Records:
begin

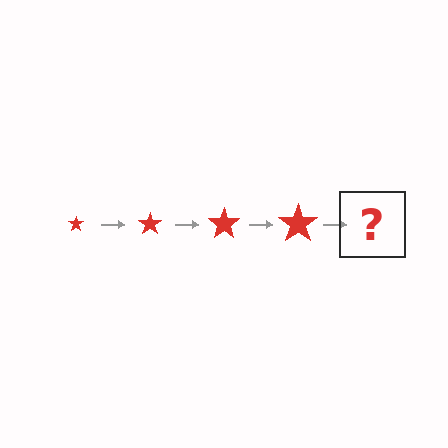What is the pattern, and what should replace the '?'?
The pattern is that the star gets progressively larger each step. The '?' should be a red star, larger than the previous one.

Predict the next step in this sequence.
The next step is a red star, larger than the previous one.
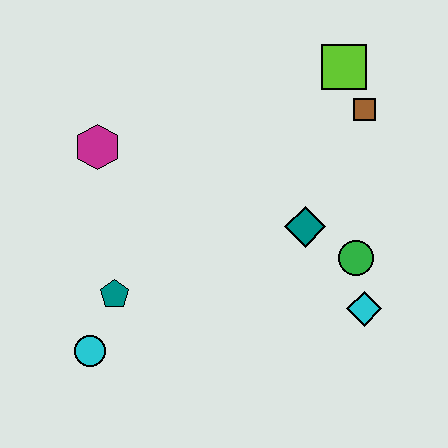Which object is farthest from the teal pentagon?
The lime square is farthest from the teal pentagon.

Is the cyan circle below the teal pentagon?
Yes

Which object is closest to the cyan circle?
The teal pentagon is closest to the cyan circle.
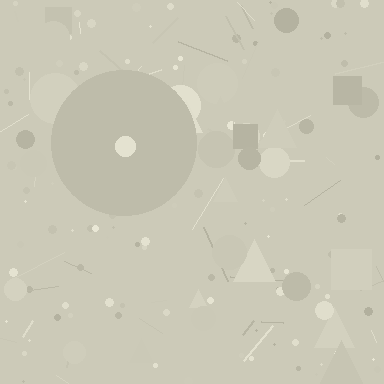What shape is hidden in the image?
A circle is hidden in the image.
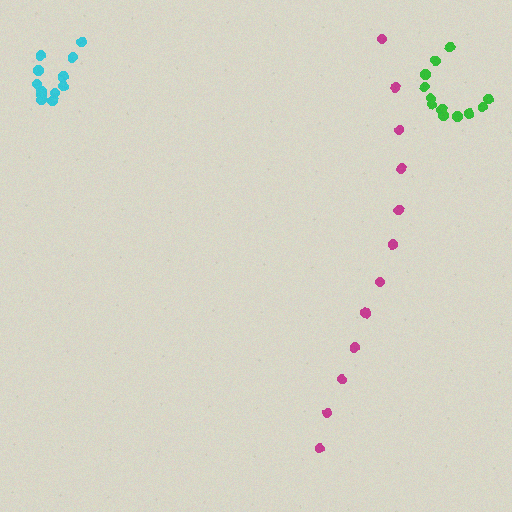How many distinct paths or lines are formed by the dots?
There are 3 distinct paths.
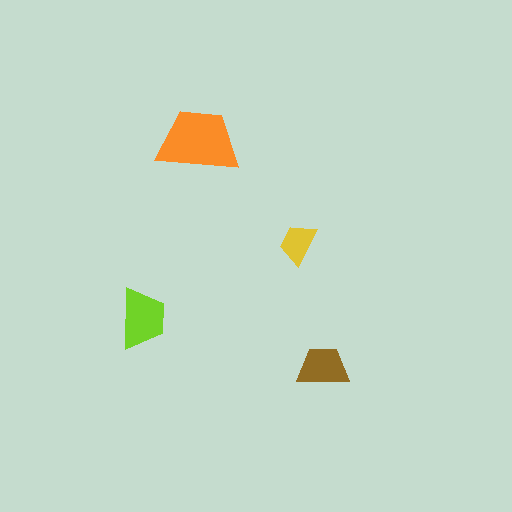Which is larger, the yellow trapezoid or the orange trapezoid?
The orange one.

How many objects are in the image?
There are 4 objects in the image.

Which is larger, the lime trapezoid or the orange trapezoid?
The orange one.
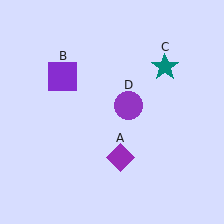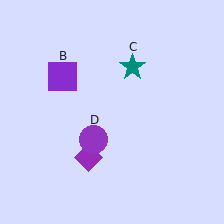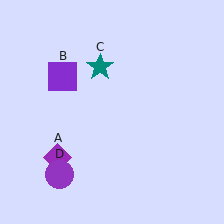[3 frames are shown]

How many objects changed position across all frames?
3 objects changed position: purple diamond (object A), teal star (object C), purple circle (object D).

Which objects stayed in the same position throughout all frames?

end

> _Stated problem_: Quote the material word for word, dropping any images it holds.

> _Solution for this problem_:
What is the pattern, and what should replace the '?'?
The pattern is that the star gets progressively larger each step. The '?' should be a red star, larger than the previous one.

Predict the next step in this sequence.
The next step is a red star, larger than the previous one.
Which object is farthest from the teal pentagon?
The lime square is farthest from the teal pentagon.

Is the cyan circle below the teal pentagon?
Yes

Which object is closest to the cyan circle?
The teal pentagon is closest to the cyan circle.
What shape is hidden in the image?
A circle is hidden in the image.
How many distinct paths or lines are formed by the dots?
There are 3 distinct paths.
Which is larger, the yellow trapezoid or the orange trapezoid?
The orange one.

How many objects are in the image?
There are 4 objects in the image.

Which is larger, the lime trapezoid or the orange trapezoid?
The orange one.
[3 frames are shown]

How many objects changed position across all frames?
3 objects changed position: purple diamond (object A), teal star (object C), purple circle (object D).

Which objects stayed in the same position throughout all frames?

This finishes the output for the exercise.